-- START DATA SHOWN --
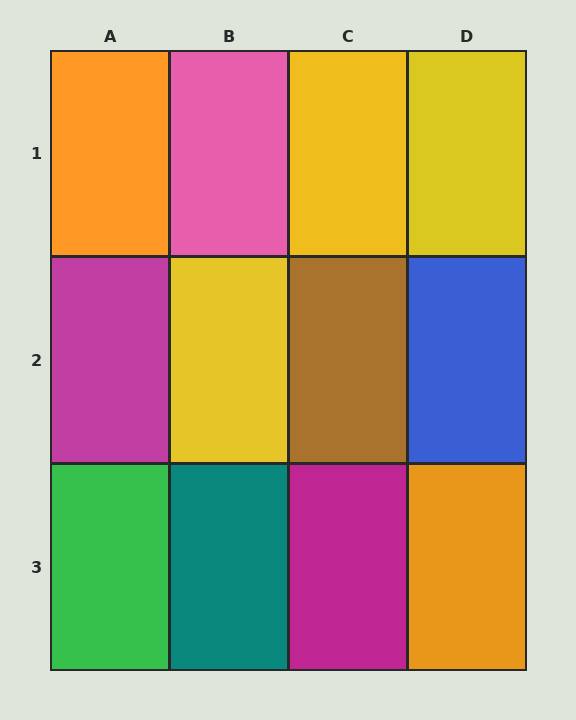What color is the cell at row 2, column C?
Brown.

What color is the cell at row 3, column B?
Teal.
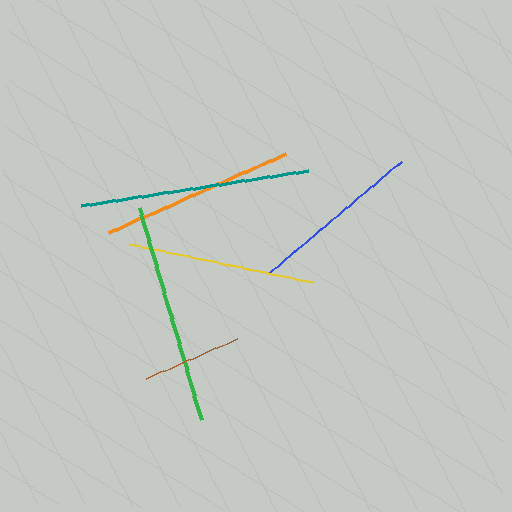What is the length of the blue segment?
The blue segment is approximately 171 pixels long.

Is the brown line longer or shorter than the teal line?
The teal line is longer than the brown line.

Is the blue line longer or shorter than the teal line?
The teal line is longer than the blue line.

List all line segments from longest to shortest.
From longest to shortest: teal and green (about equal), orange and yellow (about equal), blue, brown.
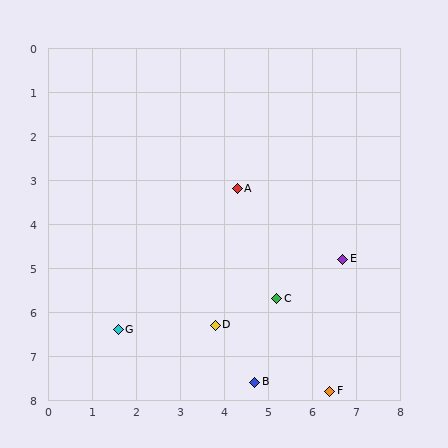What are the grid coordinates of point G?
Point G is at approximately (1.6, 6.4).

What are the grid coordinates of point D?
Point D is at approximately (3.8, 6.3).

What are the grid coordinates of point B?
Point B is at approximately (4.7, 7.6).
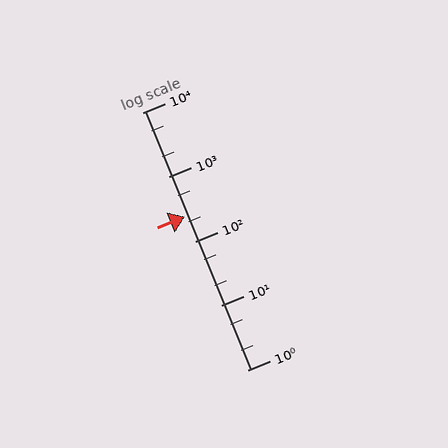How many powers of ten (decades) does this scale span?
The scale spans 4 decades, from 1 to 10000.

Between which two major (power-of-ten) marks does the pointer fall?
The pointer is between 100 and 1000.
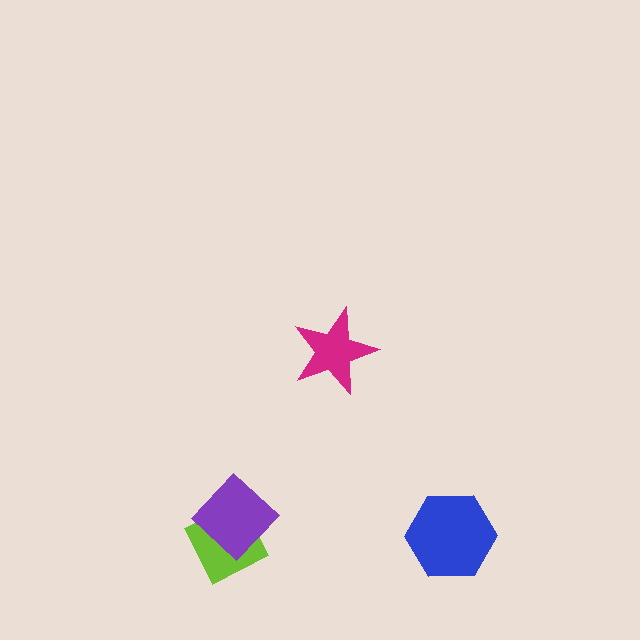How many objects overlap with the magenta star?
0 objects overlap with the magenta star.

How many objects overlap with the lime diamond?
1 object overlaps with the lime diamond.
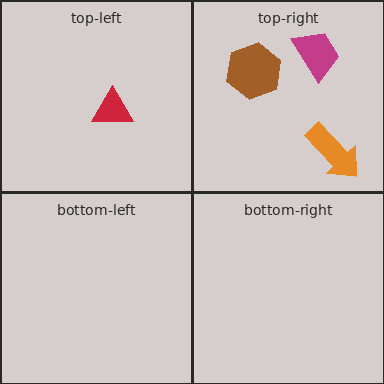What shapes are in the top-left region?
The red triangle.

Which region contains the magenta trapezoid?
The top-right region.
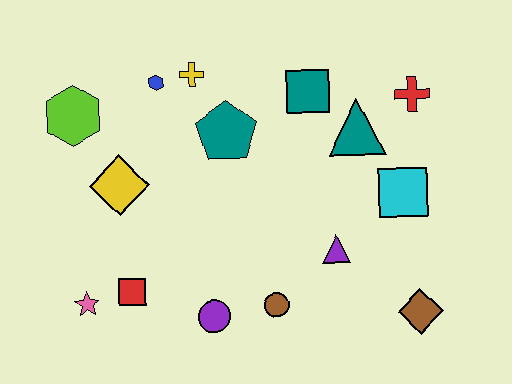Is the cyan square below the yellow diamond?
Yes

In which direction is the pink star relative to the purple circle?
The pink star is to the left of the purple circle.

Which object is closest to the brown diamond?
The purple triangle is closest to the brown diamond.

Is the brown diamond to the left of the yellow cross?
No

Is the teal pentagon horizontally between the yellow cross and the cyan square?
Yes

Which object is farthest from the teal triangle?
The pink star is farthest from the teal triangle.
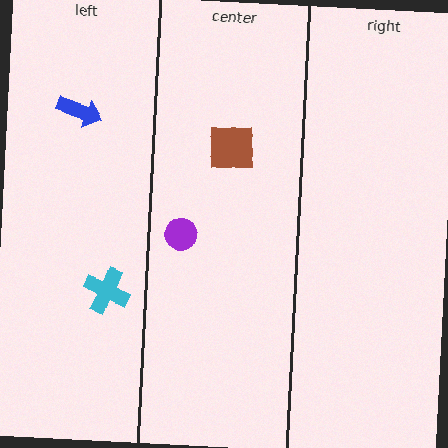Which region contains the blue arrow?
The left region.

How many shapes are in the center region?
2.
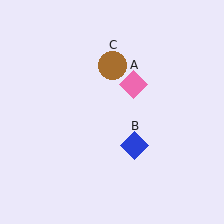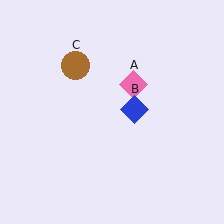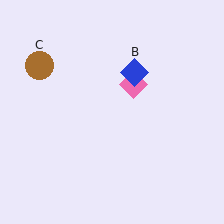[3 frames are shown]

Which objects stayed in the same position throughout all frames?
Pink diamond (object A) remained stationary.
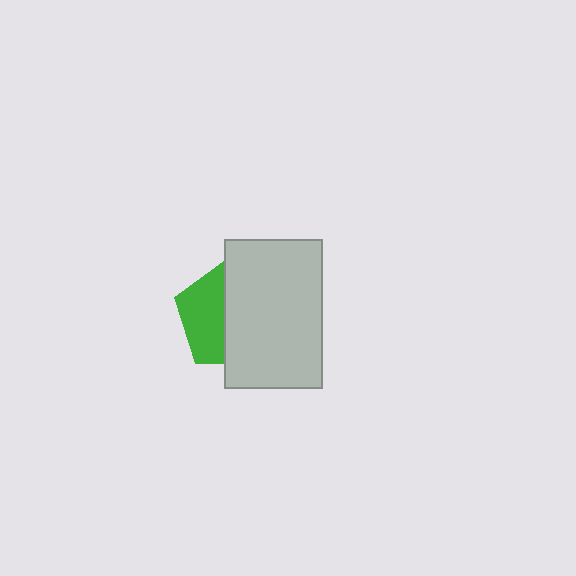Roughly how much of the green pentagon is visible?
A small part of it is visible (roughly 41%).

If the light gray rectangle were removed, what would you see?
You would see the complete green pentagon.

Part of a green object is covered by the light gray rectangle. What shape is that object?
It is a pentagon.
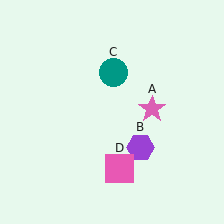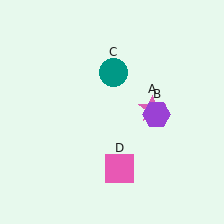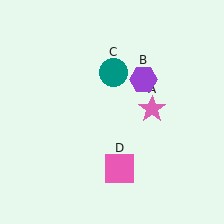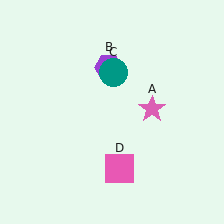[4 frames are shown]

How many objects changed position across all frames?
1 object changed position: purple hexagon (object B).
-- END DATA SHOWN --
-- START DATA SHOWN --
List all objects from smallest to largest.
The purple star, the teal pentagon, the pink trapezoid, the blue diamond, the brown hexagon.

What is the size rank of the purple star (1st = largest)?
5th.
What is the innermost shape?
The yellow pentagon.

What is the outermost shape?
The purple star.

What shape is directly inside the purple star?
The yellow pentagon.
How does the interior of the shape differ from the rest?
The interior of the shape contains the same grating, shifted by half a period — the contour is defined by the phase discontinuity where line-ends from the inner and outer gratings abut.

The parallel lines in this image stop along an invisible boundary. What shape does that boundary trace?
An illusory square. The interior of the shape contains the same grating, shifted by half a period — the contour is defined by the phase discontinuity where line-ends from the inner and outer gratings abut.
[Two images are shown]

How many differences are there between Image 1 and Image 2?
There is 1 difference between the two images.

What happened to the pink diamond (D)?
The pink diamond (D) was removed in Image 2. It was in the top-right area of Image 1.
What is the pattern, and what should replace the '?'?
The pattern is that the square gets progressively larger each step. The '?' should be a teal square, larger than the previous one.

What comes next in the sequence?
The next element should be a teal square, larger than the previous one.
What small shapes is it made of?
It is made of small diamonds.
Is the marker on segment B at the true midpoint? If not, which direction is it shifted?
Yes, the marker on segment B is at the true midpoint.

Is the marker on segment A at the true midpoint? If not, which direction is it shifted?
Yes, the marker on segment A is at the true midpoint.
-- END DATA SHOWN --
■ **EXERCISE REQUIREMENTS**: Repeat only the lines running from "What color is the cell at row 2, column C?" to "[3 frames are shown]", ends included, and leave the pictures out.

■ **TASK SOLUTION**:
What color is the cell at row 2, column C?
Brown.

What color is the cell at row 3, column B?
Teal.
What is the length of the blue segment?
The blue segment is approximately 171 pixels long.

Is the brown line longer or shorter than the teal line?
The teal line is longer than the brown line.

Is the blue line longer or shorter than the teal line?
The teal line is longer than the blue line.

List all line segments from longest to shortest.
From longest to shortest: teal and green (about equal), orange and yellow (about equal), blue, brown.
What are the grid coordinates of point G?
Point G is at approximately (1.6, 6.4).

What are the grid coordinates of point D?
Point D is at approximately (3.8, 6.3).

What are the grid coordinates of point B?
Point B is at approximately (4.7, 7.6).
How many powers of ten (decades) does this scale span?
The scale spans 4 decades, from 1 to 10000.

Between which two major (power-of-ten) marks does the pointer fall?
The pointer is between 100 and 1000.
How many objects overlap with the magenta star?
0 objects overlap with the magenta star.

How many objects overlap with the lime diamond?
1 object overlaps with the lime diamond.
What shapes are in the top-left region?
The red triangle.

Which region contains the magenta trapezoid?
The top-right region.
Is the cyan square below the yellow diamond?
Yes

In which direction is the pink star relative to the purple circle?
The pink star is to the left of the purple circle.

Which object is closest to the brown diamond?
The purple triangle is closest to the brown diamond.

Is the brown diamond to the left of the yellow cross?
No

Is the teal pentagon horizontally between the yellow cross and the cyan square?
Yes

Which object is farthest from the teal triangle?
The pink star is farthest from the teal triangle.
Which region contains the blue arrow?
The left region.

How many shapes are in the center region?
2.
[3 frames are shown]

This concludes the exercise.